# Input records start

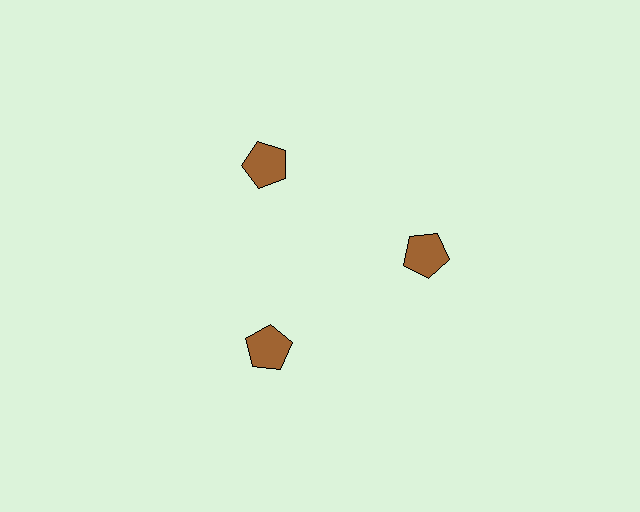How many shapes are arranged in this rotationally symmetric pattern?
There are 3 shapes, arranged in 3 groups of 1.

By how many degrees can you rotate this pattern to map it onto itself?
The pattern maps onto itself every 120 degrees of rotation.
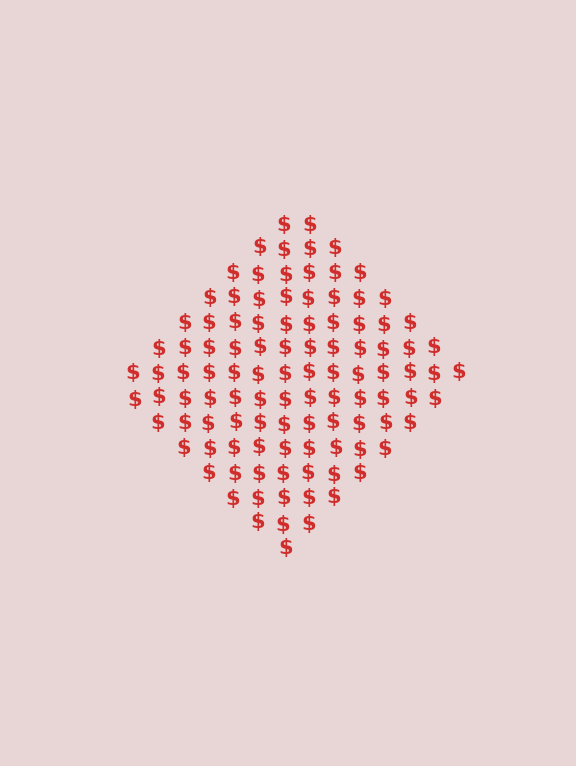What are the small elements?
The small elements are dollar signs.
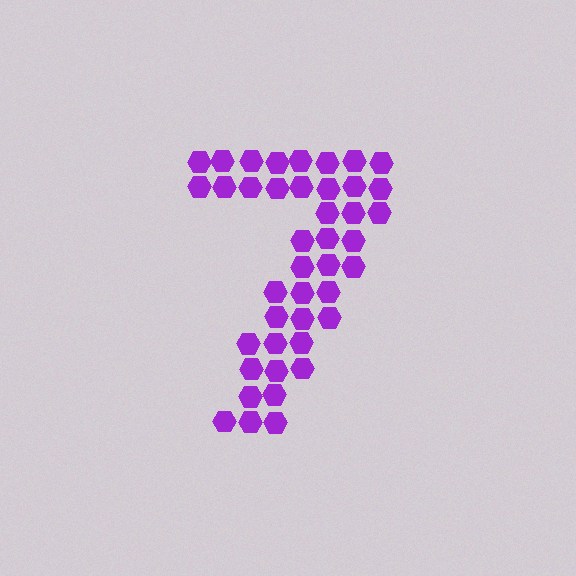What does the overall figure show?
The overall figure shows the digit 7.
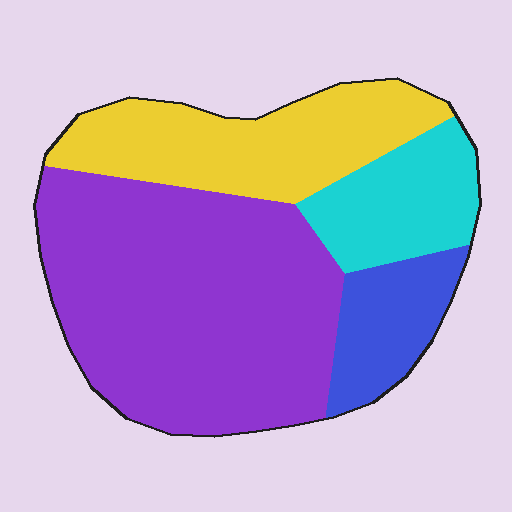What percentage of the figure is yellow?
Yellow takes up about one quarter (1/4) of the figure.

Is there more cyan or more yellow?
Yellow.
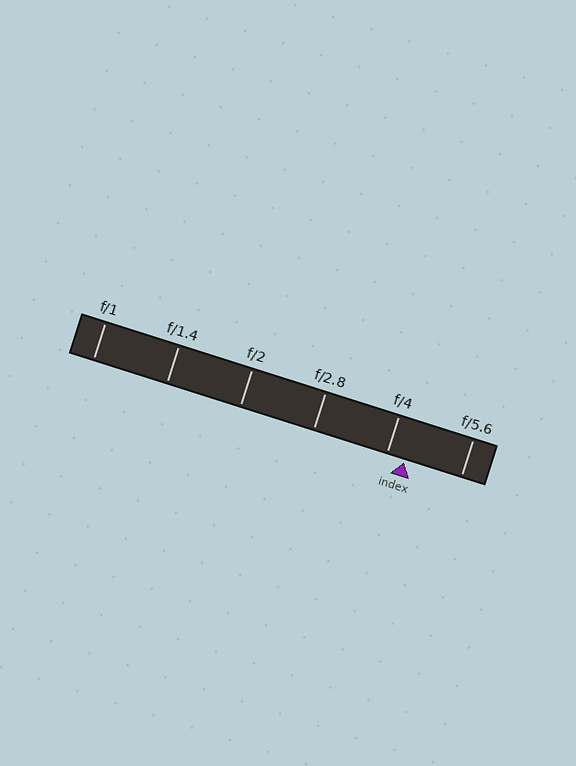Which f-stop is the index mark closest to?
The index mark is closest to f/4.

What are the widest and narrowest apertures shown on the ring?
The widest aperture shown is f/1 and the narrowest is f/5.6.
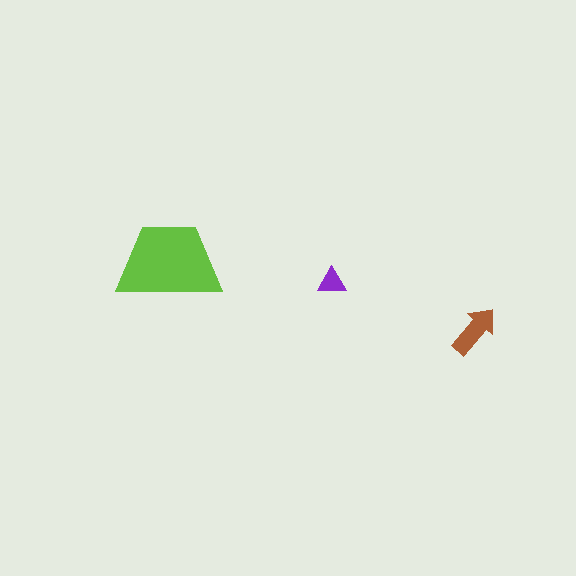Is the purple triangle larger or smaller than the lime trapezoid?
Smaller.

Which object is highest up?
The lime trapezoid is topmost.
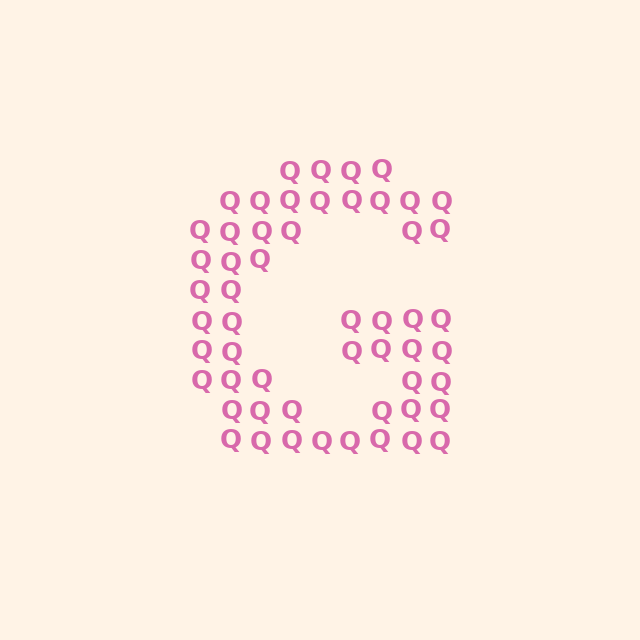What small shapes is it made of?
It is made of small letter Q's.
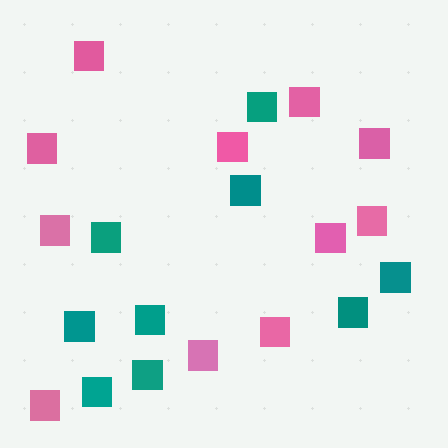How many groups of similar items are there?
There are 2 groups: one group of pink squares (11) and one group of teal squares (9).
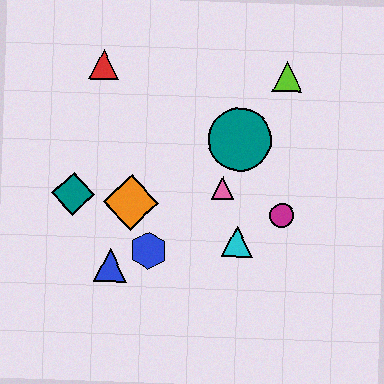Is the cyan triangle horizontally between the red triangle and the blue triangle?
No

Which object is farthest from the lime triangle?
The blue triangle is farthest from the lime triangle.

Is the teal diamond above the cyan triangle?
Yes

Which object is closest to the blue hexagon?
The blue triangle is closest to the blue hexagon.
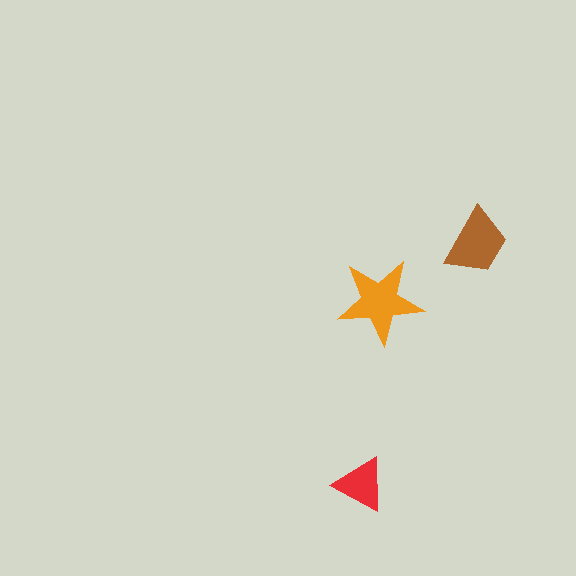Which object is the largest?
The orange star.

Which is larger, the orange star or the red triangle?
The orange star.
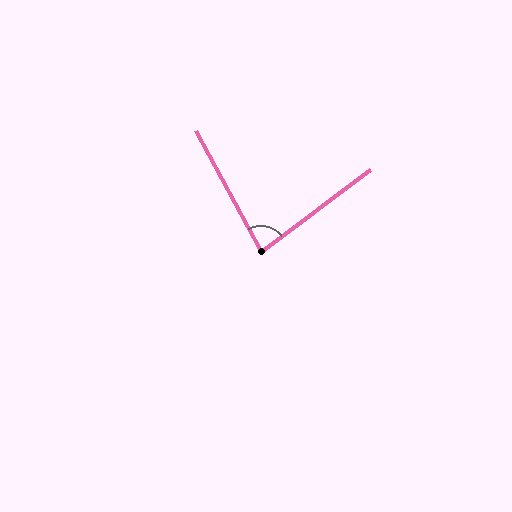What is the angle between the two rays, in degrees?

# Input records end
# Input records start

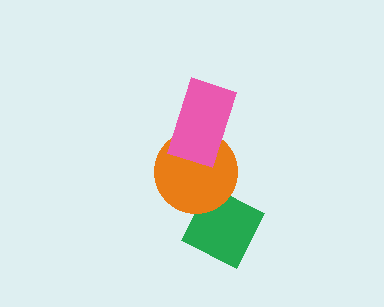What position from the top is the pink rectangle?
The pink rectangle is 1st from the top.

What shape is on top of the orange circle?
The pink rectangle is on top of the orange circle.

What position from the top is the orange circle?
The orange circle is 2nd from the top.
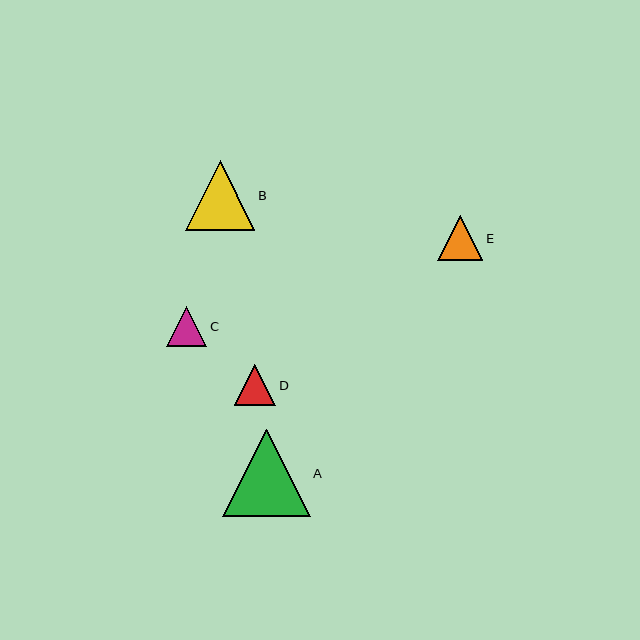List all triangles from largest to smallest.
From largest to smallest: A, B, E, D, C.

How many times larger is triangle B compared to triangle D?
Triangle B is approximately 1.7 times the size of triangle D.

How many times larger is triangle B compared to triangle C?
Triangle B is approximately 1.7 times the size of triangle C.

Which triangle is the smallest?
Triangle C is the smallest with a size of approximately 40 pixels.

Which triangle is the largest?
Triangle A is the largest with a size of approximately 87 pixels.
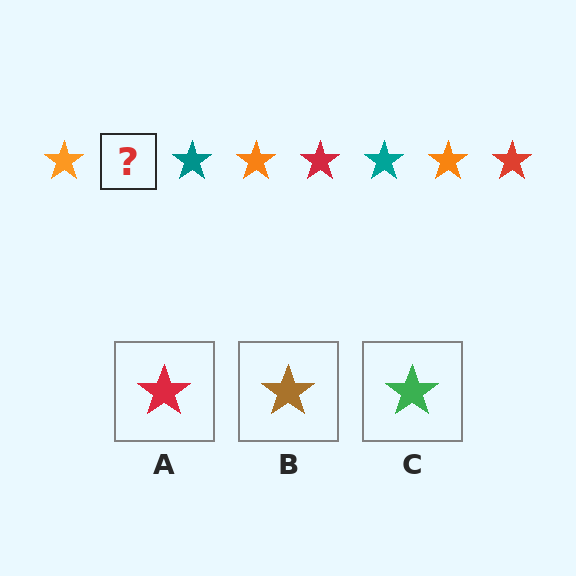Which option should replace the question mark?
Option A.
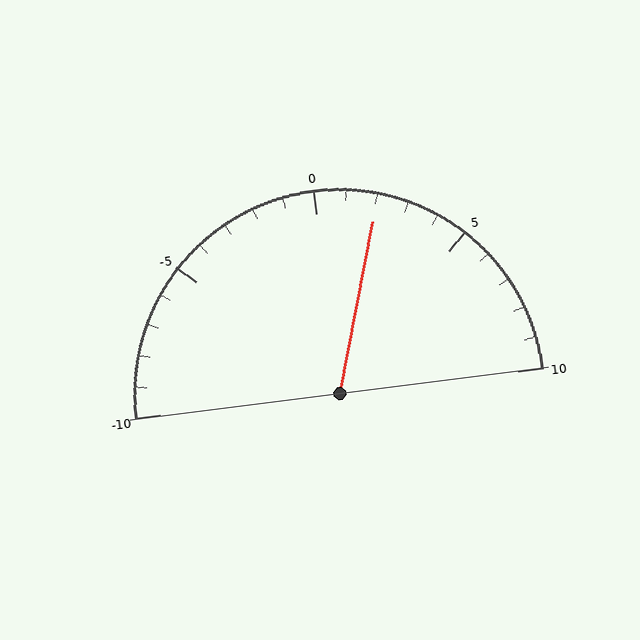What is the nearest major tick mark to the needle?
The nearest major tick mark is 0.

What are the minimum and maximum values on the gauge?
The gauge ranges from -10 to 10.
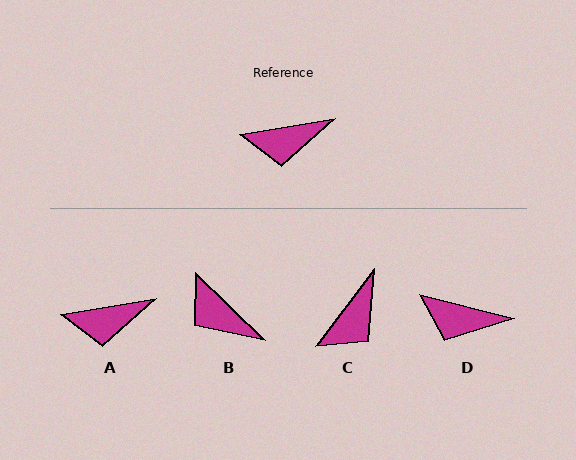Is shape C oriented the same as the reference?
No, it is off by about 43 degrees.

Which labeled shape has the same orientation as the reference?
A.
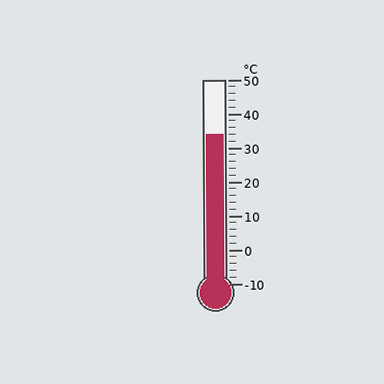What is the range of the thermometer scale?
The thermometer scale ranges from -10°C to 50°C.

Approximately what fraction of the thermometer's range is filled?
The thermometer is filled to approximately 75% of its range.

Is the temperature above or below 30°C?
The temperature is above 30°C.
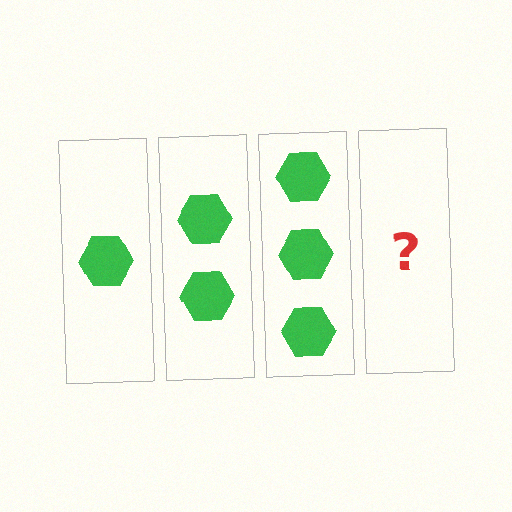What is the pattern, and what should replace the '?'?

# Input records end

◆ **Exercise details**
What lines above run from the one with "What small shapes is it made of?" to the one with "What is the angle"? Give them again exactly, ends included, and leave the pictures out.

◆ **Complete answer**
What small shapes is it made of?
It is made of small letter Q's.
How many groups of similar items are there?
There are 2 groups: one group of pink squares (11) and one group of teal squares (9).
Is the cyan triangle horizontally between the red triangle and the blue triangle?
No

Which object is farthest from the lime triangle?
The blue triangle is farthest from the lime triangle.

Is the teal diamond above the cyan triangle?
Yes

Which object is closest to the blue hexagon?
The blue triangle is closest to the blue hexagon.
Which object is the largest?
The orange star.

Which is larger, the orange star or the red triangle?
The orange star.
What is the angle between the two rays, in degrees?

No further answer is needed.